**YOUR OBJECTIVE:** Omit all pictures and give the records below again exactly as written.

•••••

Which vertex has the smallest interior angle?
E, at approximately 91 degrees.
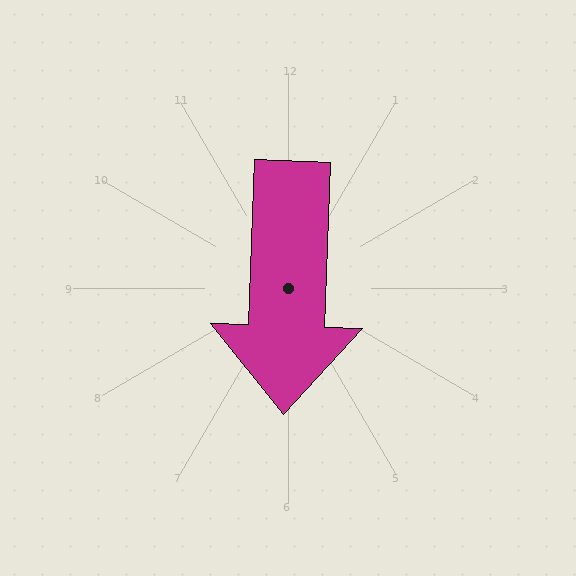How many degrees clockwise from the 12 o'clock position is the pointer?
Approximately 182 degrees.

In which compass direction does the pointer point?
South.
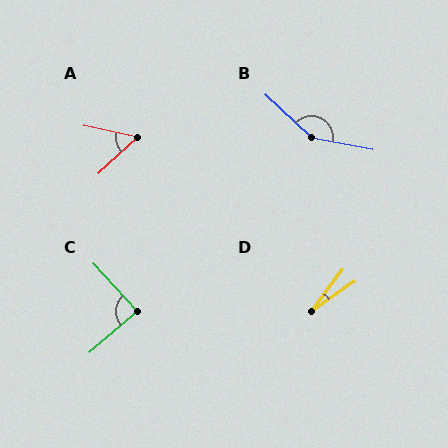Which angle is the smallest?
D, at approximately 19 degrees.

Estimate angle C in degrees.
Approximately 88 degrees.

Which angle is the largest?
B, at approximately 148 degrees.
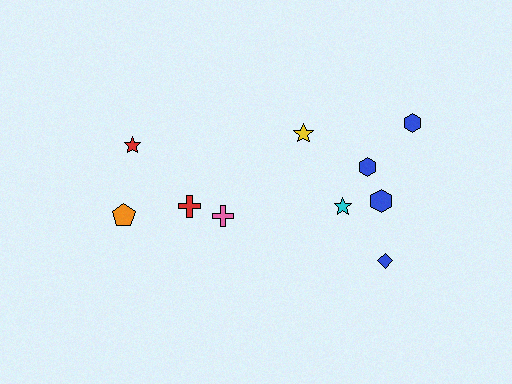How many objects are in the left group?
There are 4 objects.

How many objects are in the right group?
There are 6 objects.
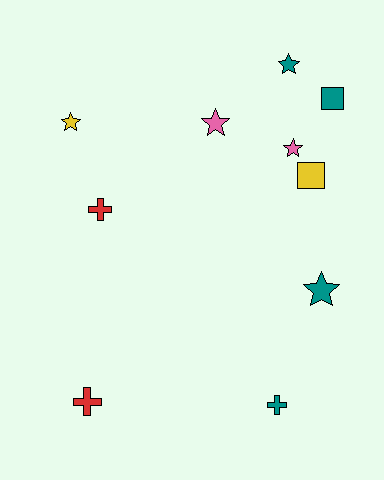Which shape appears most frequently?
Star, with 5 objects.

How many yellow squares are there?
There is 1 yellow square.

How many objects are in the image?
There are 10 objects.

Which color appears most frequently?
Teal, with 4 objects.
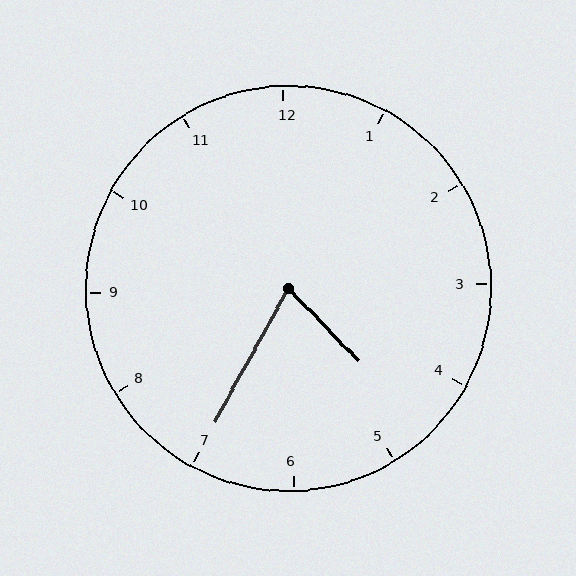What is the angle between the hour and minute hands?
Approximately 72 degrees.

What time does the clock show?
4:35.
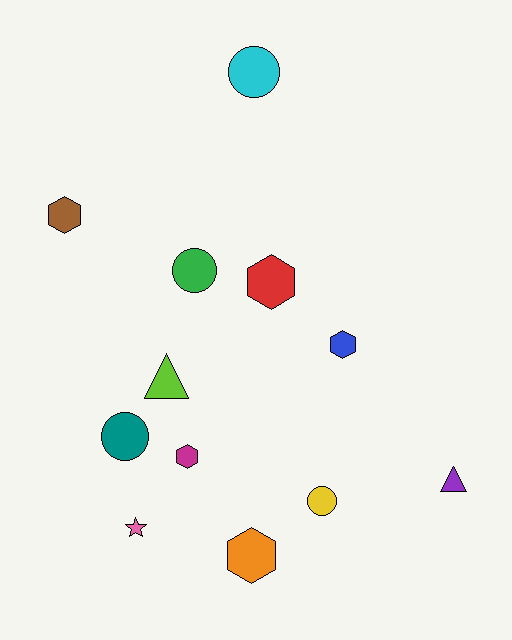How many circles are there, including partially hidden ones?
There are 4 circles.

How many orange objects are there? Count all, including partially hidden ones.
There is 1 orange object.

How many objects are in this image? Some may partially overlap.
There are 12 objects.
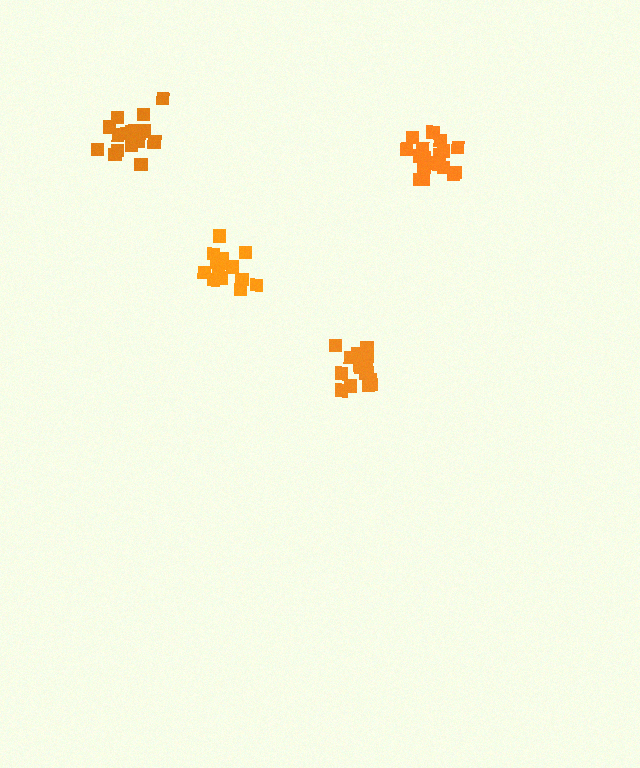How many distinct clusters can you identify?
There are 4 distinct clusters.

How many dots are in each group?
Group 1: 18 dots, Group 2: 15 dots, Group 3: 19 dots, Group 4: 17 dots (69 total).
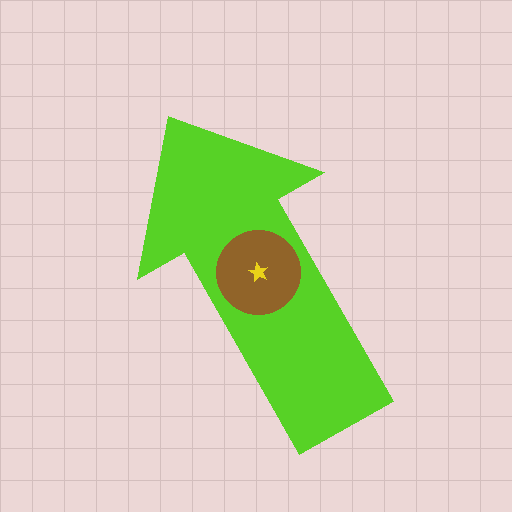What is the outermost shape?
The lime arrow.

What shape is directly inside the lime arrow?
The brown circle.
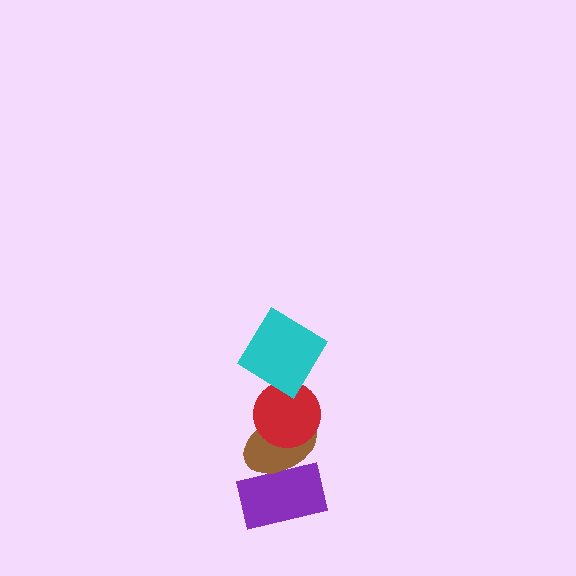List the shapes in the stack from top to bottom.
From top to bottom: the cyan diamond, the red circle, the brown ellipse, the purple rectangle.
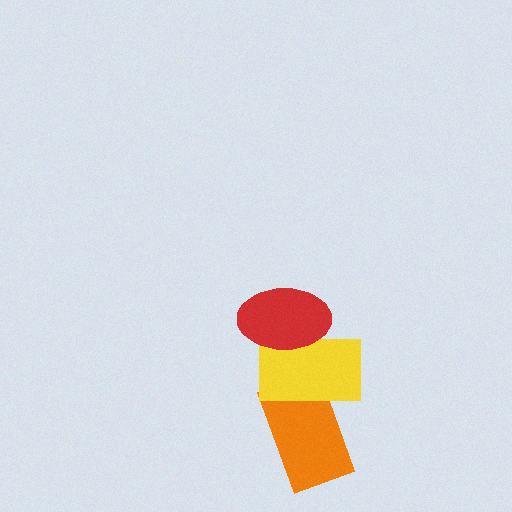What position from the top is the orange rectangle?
The orange rectangle is 3rd from the top.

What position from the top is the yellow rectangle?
The yellow rectangle is 2nd from the top.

•••••

**RESULT OF THIS EXERCISE:**
Which vertex has the smallest interior angle?
E, at approximately 91 degrees.
How many degrees clockwise from the 12 o'clock position is the pointer?
Approximately 182 degrees.

In which compass direction does the pointer point?
South.
Which angle is the smallest?
D, at approximately 19 degrees.

Estimate angle C in degrees.
Approximately 88 degrees.

Which angle is the largest?
B, at approximately 148 degrees.
How many objects are in the left group?
There are 4 objects.

How many objects are in the right group?
There are 6 objects.
Which shape appears most frequently?
Star, with 5 objects.

How many yellow squares are there?
There is 1 yellow square.

How many objects are in the image?
There are 10 objects.

Which color appears most frequently?
Teal, with 4 objects.
What is the angle between the hour and minute hands?
Approximately 72 degrees.

What time does the clock show?
4:35.
How many circles are there, including partially hidden ones?
There are 4 circles.

How many orange objects are there? Count all, including partially hidden ones.
There is 1 orange object.

How many objects are in this image? Some may partially overlap.
There are 12 objects.
How many distinct clusters can you identify?
There are 4 distinct clusters.

How many dots are in each group?
Group 1: 18 dots, Group 2: 15 dots, Group 3: 19 dots, Group 4: 17 dots (69 total).
What is the outermost shape?
The lime arrow.

What shape is directly inside the lime arrow?
The brown circle.
List the shapes in the stack from top to bottom.
From top to bottom: the cyan diamond, the red circle, the brown ellipse, the purple rectangle.
What position from the top is the orange rectangle?
The orange rectangle is 3rd from the top.

What position from the top is the yellow rectangle?
The yellow rectangle is 2nd from the top.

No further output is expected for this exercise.